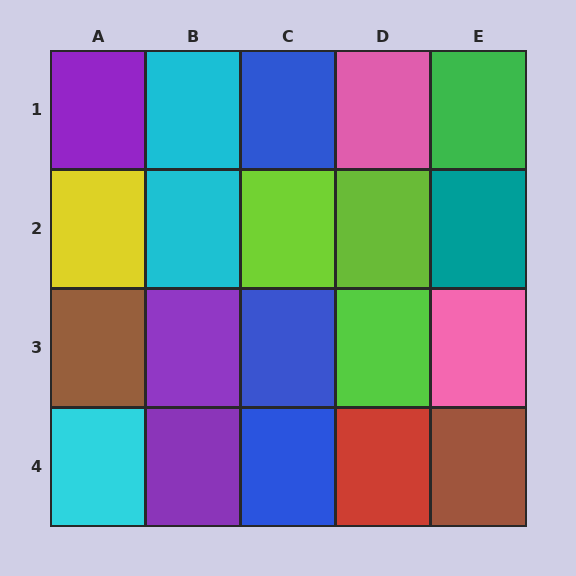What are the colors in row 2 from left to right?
Yellow, cyan, lime, lime, teal.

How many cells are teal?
1 cell is teal.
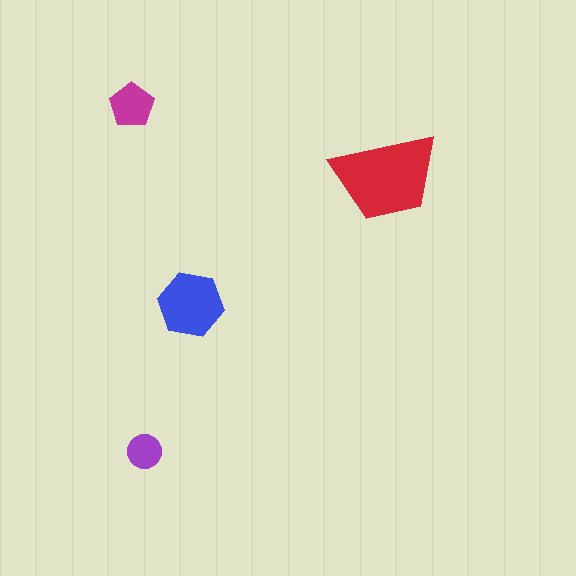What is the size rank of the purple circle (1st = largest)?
4th.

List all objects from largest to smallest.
The red trapezoid, the blue hexagon, the magenta pentagon, the purple circle.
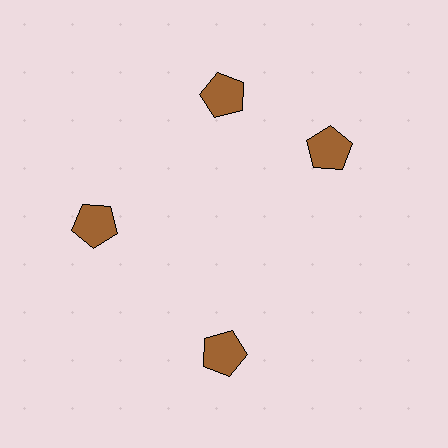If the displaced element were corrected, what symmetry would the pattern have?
It would have 4-fold rotational symmetry — the pattern would map onto itself every 90 degrees.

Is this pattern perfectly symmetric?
No. The 4 brown pentagons are arranged in a ring, but one element near the 3 o'clock position is rotated out of alignment along the ring, breaking the 4-fold rotational symmetry.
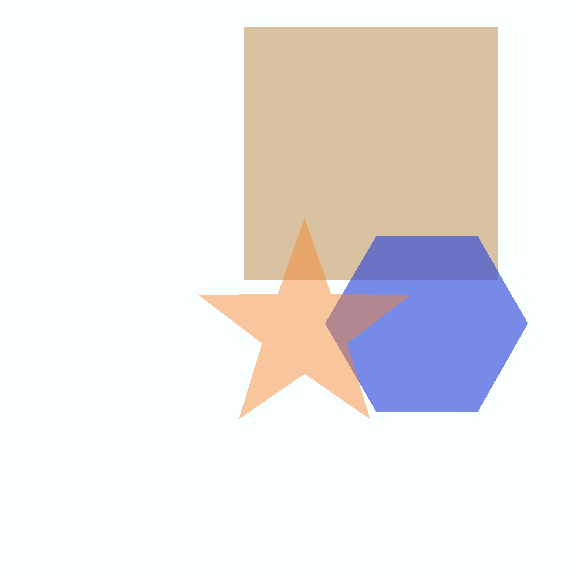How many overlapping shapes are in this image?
There are 3 overlapping shapes in the image.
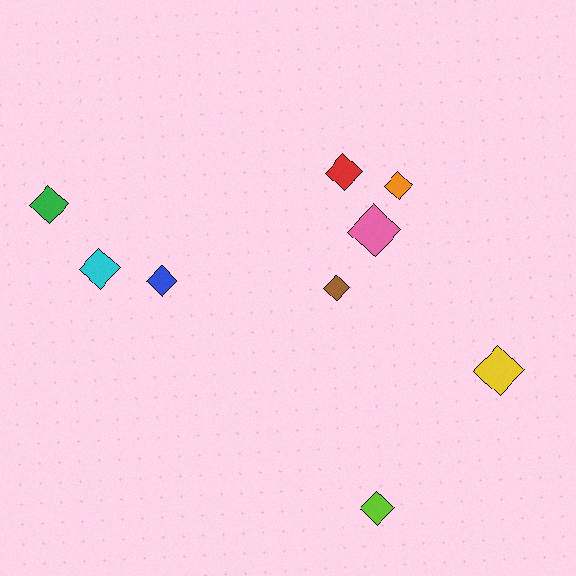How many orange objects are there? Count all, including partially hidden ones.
There is 1 orange object.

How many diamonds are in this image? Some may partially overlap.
There are 9 diamonds.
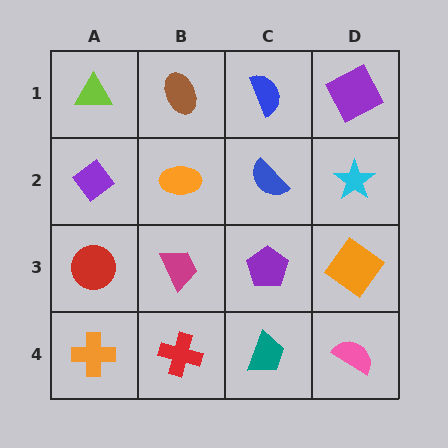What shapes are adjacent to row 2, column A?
A lime triangle (row 1, column A), a red circle (row 3, column A), an orange ellipse (row 2, column B).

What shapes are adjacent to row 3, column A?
A purple diamond (row 2, column A), an orange cross (row 4, column A), a magenta trapezoid (row 3, column B).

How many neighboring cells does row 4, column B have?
3.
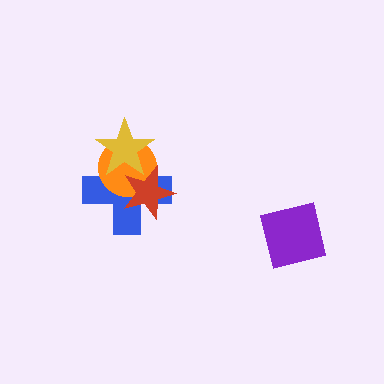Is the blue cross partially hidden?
Yes, it is partially covered by another shape.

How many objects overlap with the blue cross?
3 objects overlap with the blue cross.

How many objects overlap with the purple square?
0 objects overlap with the purple square.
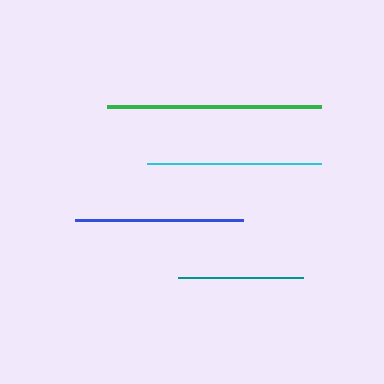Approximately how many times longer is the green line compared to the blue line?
The green line is approximately 1.3 times the length of the blue line.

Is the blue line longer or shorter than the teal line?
The blue line is longer than the teal line.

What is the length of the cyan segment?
The cyan segment is approximately 175 pixels long.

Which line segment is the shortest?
The teal line is the shortest at approximately 126 pixels.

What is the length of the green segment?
The green segment is approximately 214 pixels long.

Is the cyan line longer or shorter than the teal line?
The cyan line is longer than the teal line.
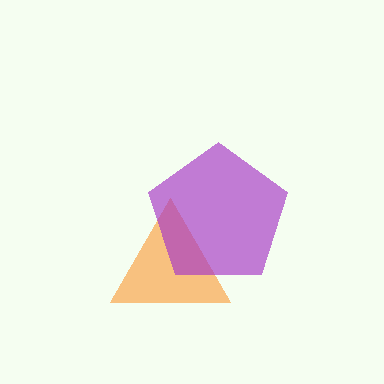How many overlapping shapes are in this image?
There are 2 overlapping shapes in the image.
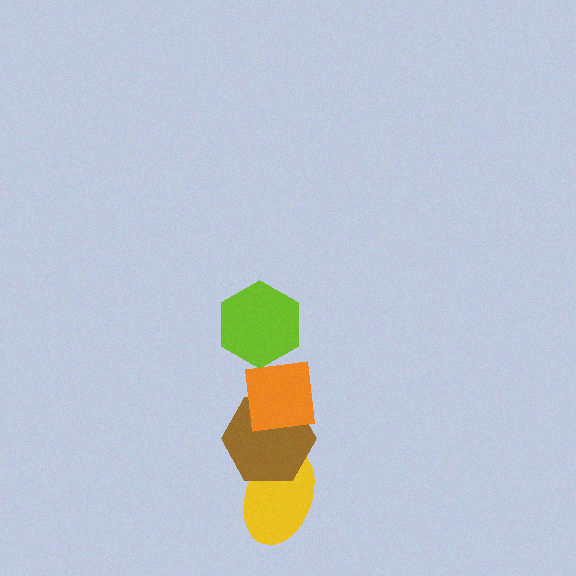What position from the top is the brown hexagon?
The brown hexagon is 3rd from the top.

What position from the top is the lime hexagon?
The lime hexagon is 1st from the top.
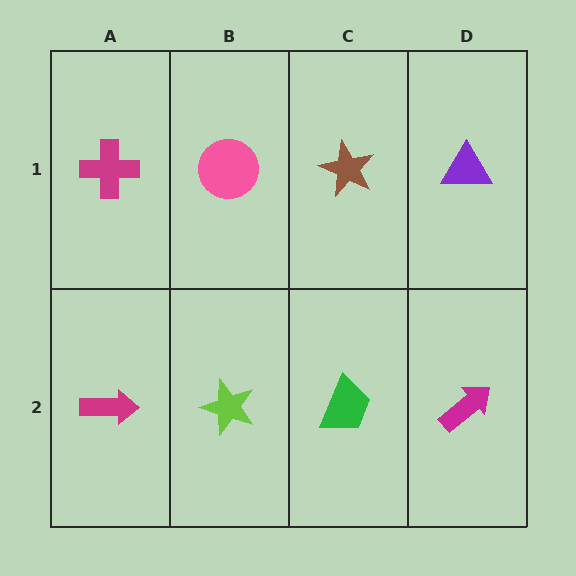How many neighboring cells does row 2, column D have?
2.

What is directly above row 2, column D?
A purple triangle.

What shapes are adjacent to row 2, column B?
A pink circle (row 1, column B), a magenta arrow (row 2, column A), a green trapezoid (row 2, column C).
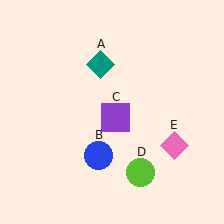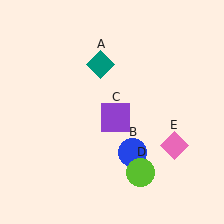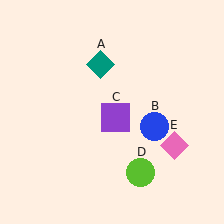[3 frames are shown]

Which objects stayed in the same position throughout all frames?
Teal diamond (object A) and purple square (object C) and lime circle (object D) and pink diamond (object E) remained stationary.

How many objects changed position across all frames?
1 object changed position: blue circle (object B).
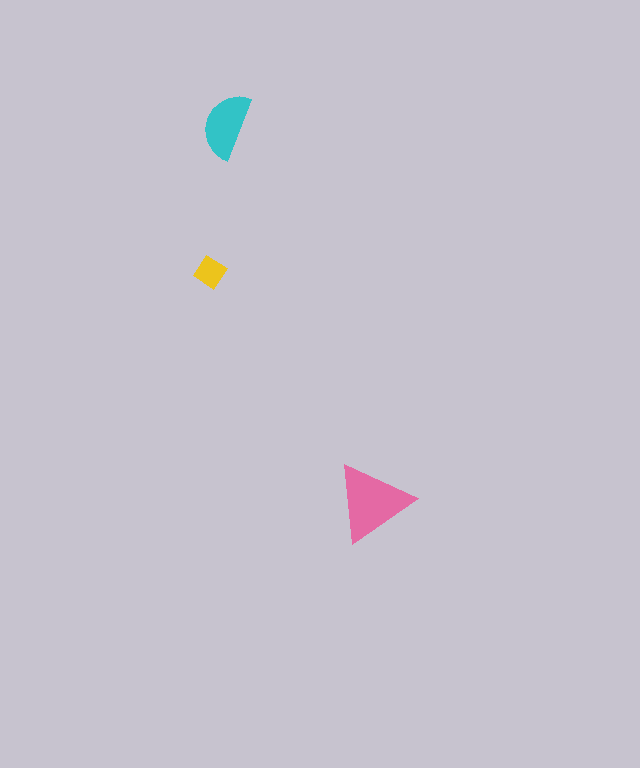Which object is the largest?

WHAT YOU ARE ASKED TO DO >>
Could you copy every record exactly, without the pictures?

EXERCISE RESULT >>
What are the colors in row 2 from left to right?
Yellow, cyan, lime, lime, teal.

How many cells are teal?
1 cell is teal.
What is the size rank of the purple circle (1st = largest)?
4th.

List all objects from largest to smallest.
The red trapezoid, the blue hexagon, the magenta pentagon, the purple circle.
If the displaced element were corrected, what symmetry would the pattern have?
It would have 4-fold rotational symmetry — the pattern would map onto itself every 90 degrees.

Is this pattern perfectly symmetric?
No. The 4 brown pentagons are arranged in a ring, but one element near the 3 o'clock position is rotated out of alignment along the ring, breaking the 4-fold rotational symmetry.
How many overlapping shapes are in this image?
There are 3 overlapping shapes in the image.
How many orange objects are there? Count all, including partially hidden ones.
There is 1 orange object.

How many diamonds are in this image? Some may partially overlap.
There are 9 diamonds.
What shapes are adjacent to row 2, column A?
A lime triangle (row 1, column A), a red circle (row 3, column A), an orange ellipse (row 2, column B).

What shapes are adjacent to row 3, column A?
A purple diamond (row 2, column A), an orange cross (row 4, column A), a magenta trapezoid (row 3, column B).

How many neighboring cells does row 4, column B have?
3.
Is the blue cross partially hidden?
Yes, it is partially covered by another shape.

How many objects overlap with the blue cross?
3 objects overlap with the blue cross.

How many objects overlap with the purple square?
0 objects overlap with the purple square.
Approximately how many times longer is the green line compared to the blue line?
The green line is approximately 1.3 times the length of the blue line.

Is the blue line longer or shorter than the teal line?
The blue line is longer than the teal line.

What is the length of the cyan segment?
The cyan segment is approximately 175 pixels long.

Which line segment is the shortest?
The teal line is the shortest at approximately 126 pixels.

What is the length of the green segment?
The green segment is approximately 214 pixels long.

Is the cyan line longer or shorter than the teal line?
The cyan line is longer than the teal line.
How many overlapping shapes are in this image?
There are 2 overlapping shapes in the image.
What position from the top is the brown hexagon?
The brown hexagon is 3rd from the top.

What position from the top is the lime hexagon?
The lime hexagon is 1st from the top.
How many neighboring cells does row 2, column D have?
2.

What is directly above row 2, column D?
A purple triangle.

What shapes are adjacent to row 2, column B?
A pink circle (row 1, column B), a magenta arrow (row 2, column A), a green trapezoid (row 2, column C).
[3 frames are shown]

Which objects stayed in the same position throughout all frames?
Teal diamond (object A) and purple square (object C) and lime circle (object D) and pink diamond (object E) remained stationary.

How many objects changed position across all frames?
1 object changed position: blue circle (object B).
Which object is the largest?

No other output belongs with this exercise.